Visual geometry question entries
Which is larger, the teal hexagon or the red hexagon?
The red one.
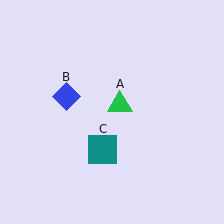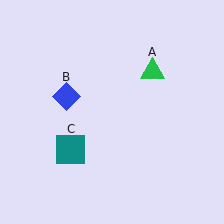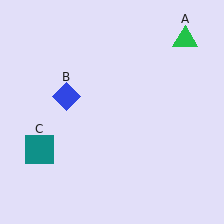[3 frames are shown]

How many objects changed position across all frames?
2 objects changed position: green triangle (object A), teal square (object C).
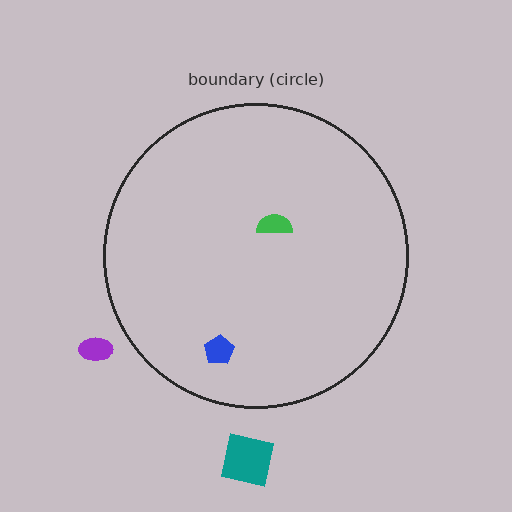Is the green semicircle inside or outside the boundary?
Inside.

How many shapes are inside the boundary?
2 inside, 2 outside.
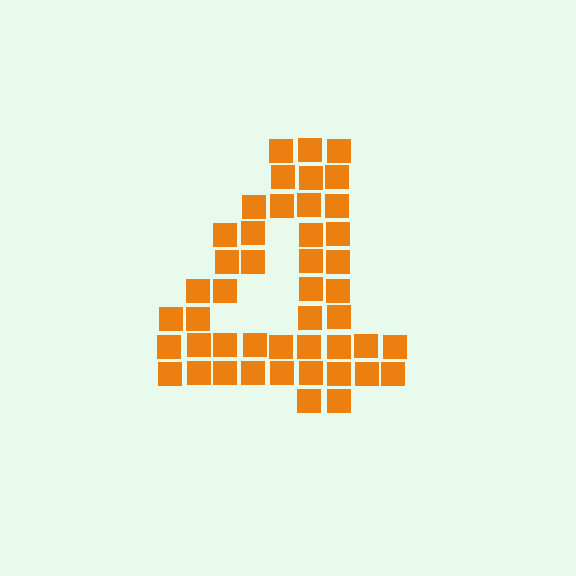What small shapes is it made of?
It is made of small squares.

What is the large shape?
The large shape is the digit 4.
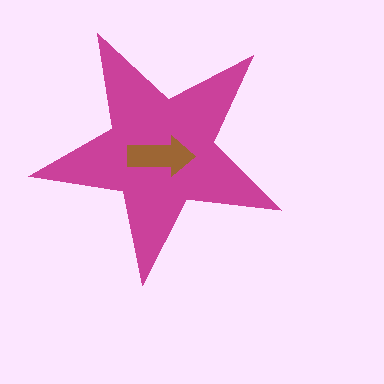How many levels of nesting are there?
2.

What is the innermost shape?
The brown arrow.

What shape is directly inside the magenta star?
The brown arrow.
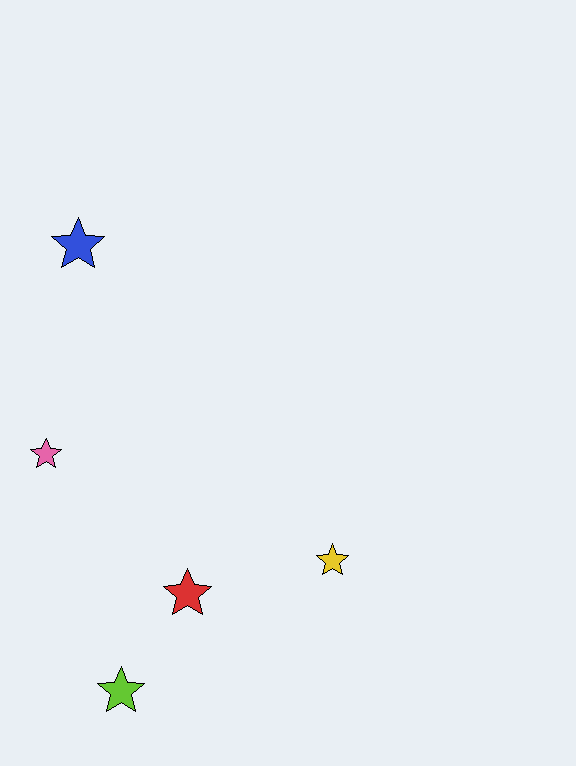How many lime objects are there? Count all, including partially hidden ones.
There is 1 lime object.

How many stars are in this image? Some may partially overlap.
There are 5 stars.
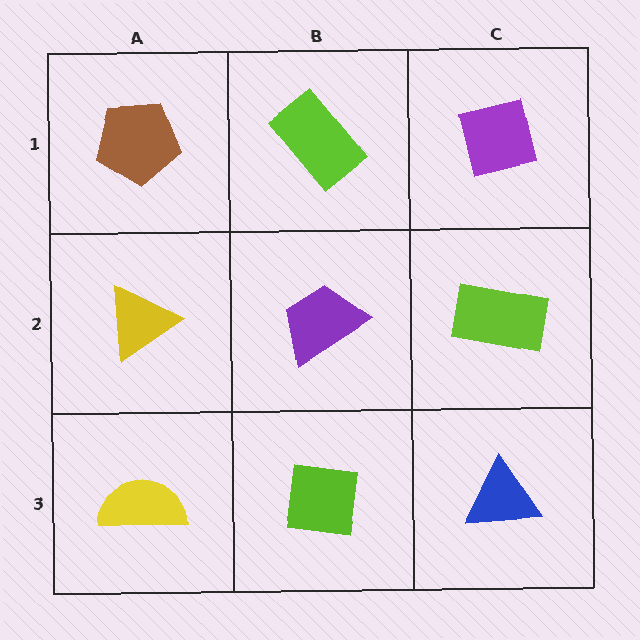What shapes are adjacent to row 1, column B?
A purple trapezoid (row 2, column B), a brown pentagon (row 1, column A), a purple square (row 1, column C).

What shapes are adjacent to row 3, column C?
A lime rectangle (row 2, column C), a lime square (row 3, column B).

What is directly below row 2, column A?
A yellow semicircle.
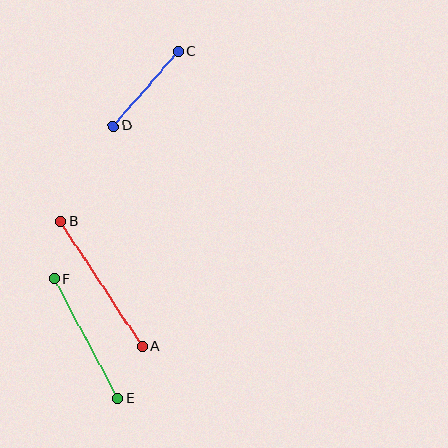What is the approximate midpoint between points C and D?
The midpoint is at approximately (146, 89) pixels.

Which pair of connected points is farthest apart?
Points A and B are farthest apart.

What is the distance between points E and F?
The distance is approximately 135 pixels.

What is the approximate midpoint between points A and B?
The midpoint is at approximately (101, 284) pixels.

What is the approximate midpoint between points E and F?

[EXERCISE INSTRUCTIONS]: An exact transcription of all the entries is required, without the pictures.

[THE OUTPUT]:
Which is larger, the teal hexagon or the red hexagon?
The red one.
[3 frames are shown]

How many objects changed position across all frames?
2 objects changed position: green triangle (object A), teal square (object C).
Is the green semicircle inside or outside the boundary?
Inside.

How many shapes are inside the boundary?
2 inside, 2 outside.
What small shapes is it made of?
It is made of small squares.

What is the large shape?
The large shape is the digit 4.
How many levels of nesting are there?
2.

What is the innermost shape?
The brown arrow.

What shape is directly inside the magenta star?
The brown arrow.
How many lime objects are there? Count all, including partially hidden ones.
There is 1 lime object.

How many stars are in this image? Some may partially overlap.
There are 5 stars.
What shapes are adjacent to row 1, column B?
A purple trapezoid (row 2, column B), a brown pentagon (row 1, column A), a purple square (row 1, column C).

What shapes are adjacent to row 3, column C?
A lime rectangle (row 2, column C), a lime square (row 3, column B).

What is directly below row 2, column A?
A yellow semicircle.
What is the approximate midpoint between points C and D?
The midpoint is at approximately (146, 89) pixels.

Which pair of connected points is farthest apart?
Points A and B are farthest apart.

What is the distance between points E and F?
The distance is approximately 135 pixels.

What is the approximate midpoint between points A and B?
The midpoint is at approximately (101, 284) pixels.

What is the approximate midpoint between points E and F?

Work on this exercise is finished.